### Goal of the exercise
From the line containing "Which is larger, the" to the last line of the data below, copy everything exactly and nothing else; pictures stay out.
## Begin Exercise inputs
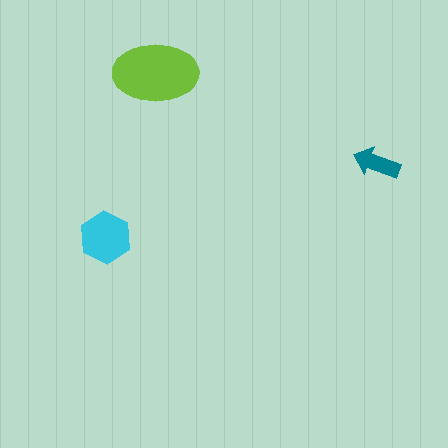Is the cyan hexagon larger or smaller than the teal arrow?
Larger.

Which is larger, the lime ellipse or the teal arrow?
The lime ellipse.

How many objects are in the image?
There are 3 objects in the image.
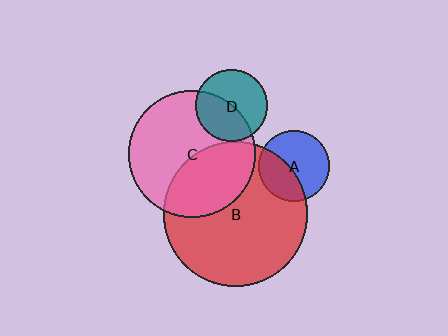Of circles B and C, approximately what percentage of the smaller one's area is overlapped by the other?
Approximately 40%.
## End Exercise inputs
### Full solution
Which is larger, the lime ellipse or the teal arrow?
The lime ellipse.

How many objects are in the image?
There are 3 objects in the image.
Of circles B and C, approximately what percentage of the smaller one's area is overlapped by the other?
Approximately 40%.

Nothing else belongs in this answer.